▶ **Your instructions**: Return the records word for word. Any pictures in them are not part of the copy.

▶ **The data**:

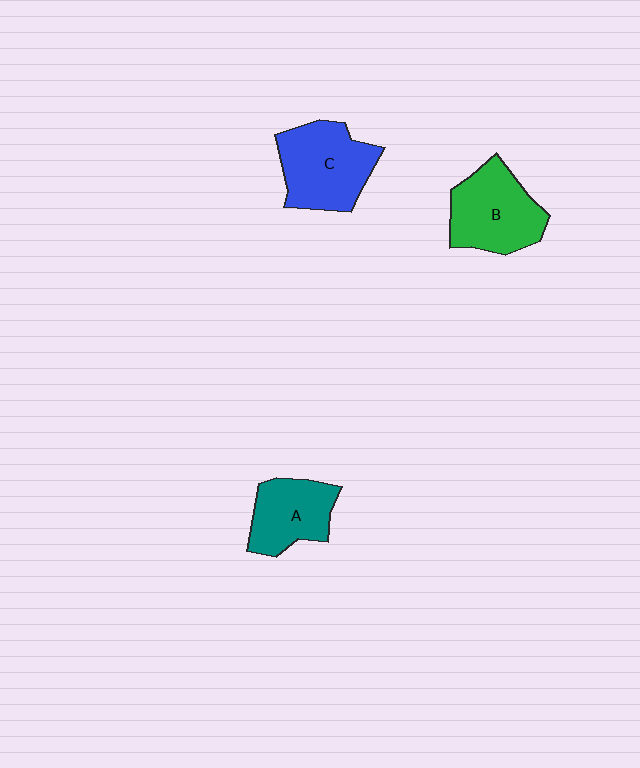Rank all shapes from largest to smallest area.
From largest to smallest: C (blue), B (green), A (teal).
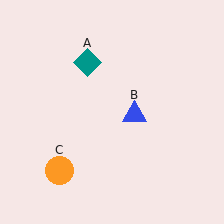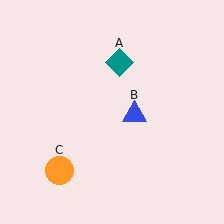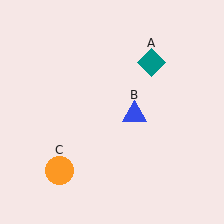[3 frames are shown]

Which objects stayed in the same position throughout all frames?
Blue triangle (object B) and orange circle (object C) remained stationary.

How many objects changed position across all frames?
1 object changed position: teal diamond (object A).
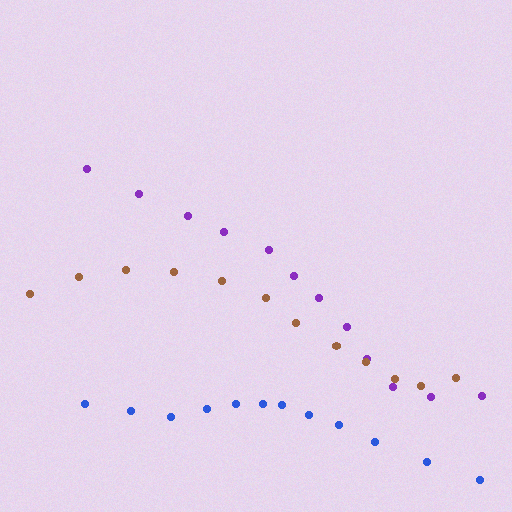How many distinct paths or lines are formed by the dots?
There are 3 distinct paths.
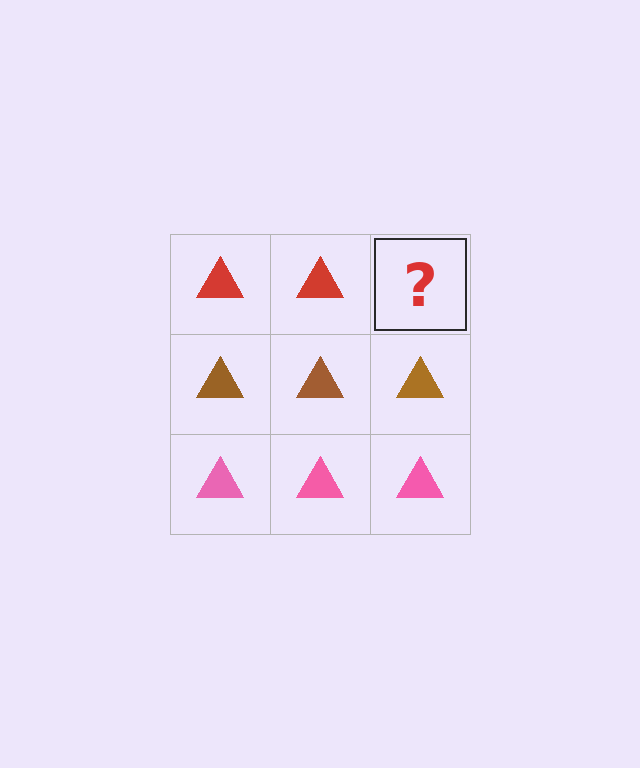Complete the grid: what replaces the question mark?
The question mark should be replaced with a red triangle.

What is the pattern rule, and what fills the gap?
The rule is that each row has a consistent color. The gap should be filled with a red triangle.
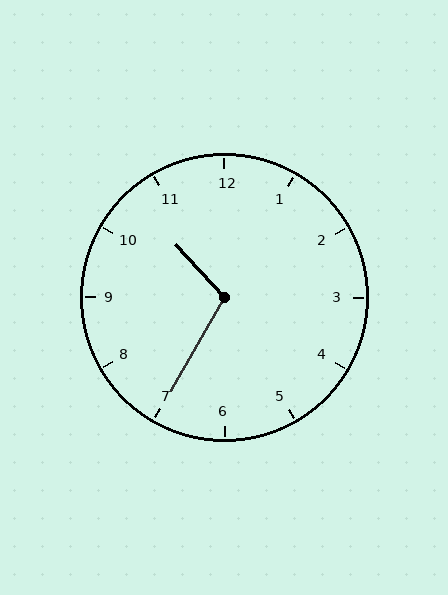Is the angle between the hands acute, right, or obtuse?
It is obtuse.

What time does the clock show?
10:35.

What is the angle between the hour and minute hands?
Approximately 108 degrees.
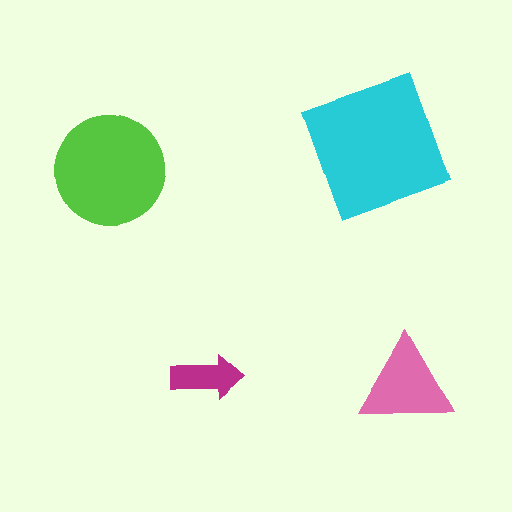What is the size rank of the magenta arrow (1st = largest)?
4th.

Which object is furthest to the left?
The lime circle is leftmost.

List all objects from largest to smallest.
The cyan square, the lime circle, the pink triangle, the magenta arrow.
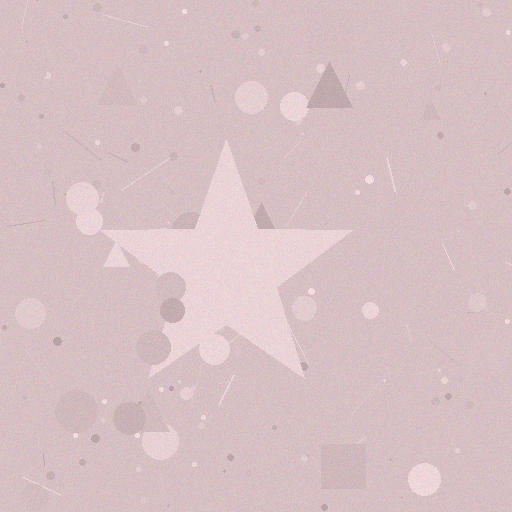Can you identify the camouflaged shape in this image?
The camouflaged shape is a star.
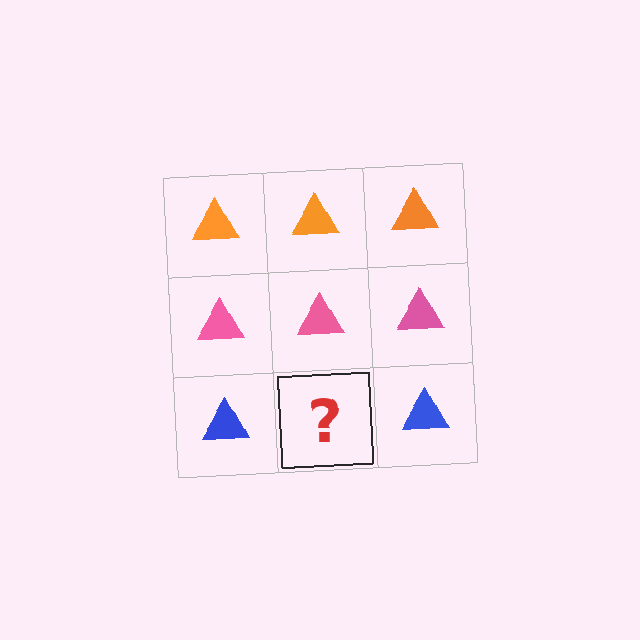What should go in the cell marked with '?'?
The missing cell should contain a blue triangle.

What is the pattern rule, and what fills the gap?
The rule is that each row has a consistent color. The gap should be filled with a blue triangle.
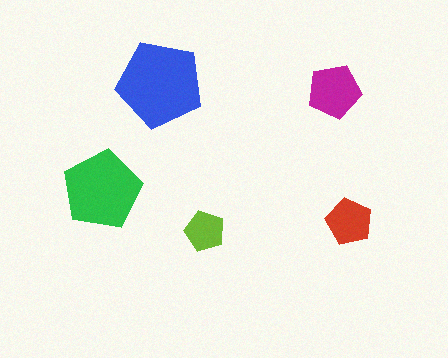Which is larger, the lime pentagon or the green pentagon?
The green one.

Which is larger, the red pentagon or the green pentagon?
The green one.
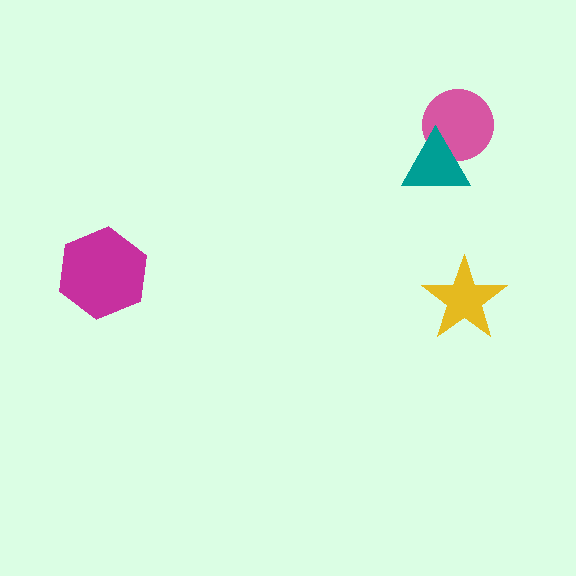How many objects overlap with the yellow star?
0 objects overlap with the yellow star.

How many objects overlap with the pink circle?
1 object overlaps with the pink circle.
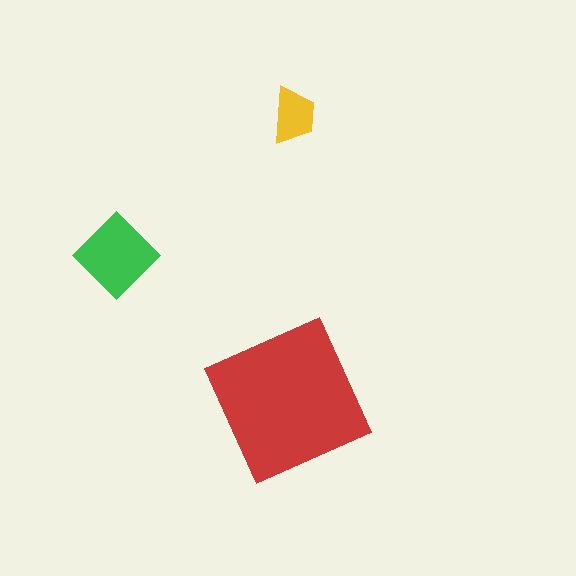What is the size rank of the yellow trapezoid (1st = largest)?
3rd.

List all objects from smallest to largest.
The yellow trapezoid, the green diamond, the red square.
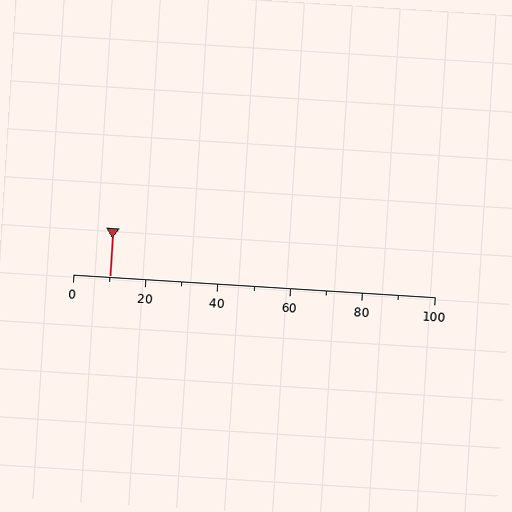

▶ **Answer for the task**:
Rank all shapes from largest to smallest area.
From largest to smallest: C (blue), B (green), A (teal).
[3 frames are shown]

Which objects stayed in the same position throughout all frames?
Blue triangle (object B) and orange circle (object C) remained stationary.

How many objects changed position across all frames?
1 object changed position: teal diamond (object A).
How many distinct paths or lines are formed by the dots?
There are 3 distinct paths.
Complete the grid: what replaces the question mark?
The question mark should be replaced with a red triangle.

What is the pattern rule, and what fills the gap?
The rule is that each row has a consistent color. The gap should be filled with a red triangle.
Is the angle between the hands acute, right, or obtuse?
It is obtuse.

What time does the clock show?
10:35.

What is the angle between the hour and minute hands?
Approximately 108 degrees.
What is the size rank of the magenta arrow (1st = largest)?
4th.

Which object is furthest to the left?
The lime circle is leftmost.

List all objects from largest to smallest.
The cyan square, the lime circle, the pink triangle, the magenta arrow.
Can you identify the camouflaged shape in this image?
The camouflaged shape is a star.
What should go in the cell marked with '?'?
The missing cell should contain a blue triangle.

What is the pattern rule, and what fills the gap?
The rule is that each row has a consistent color. The gap should be filled with a blue triangle.
Which is larger, the lime pentagon or the green pentagon?
The green one.

Which is larger, the red pentagon or the green pentagon?
The green one.
How many objects overlap with the yellow star?
0 objects overlap with the yellow star.

How many objects overlap with the pink circle?
1 object overlaps with the pink circle.
What is the size rank of the yellow trapezoid (1st = largest)?
3rd.

List all objects from smallest to largest.
The yellow trapezoid, the green diamond, the red square.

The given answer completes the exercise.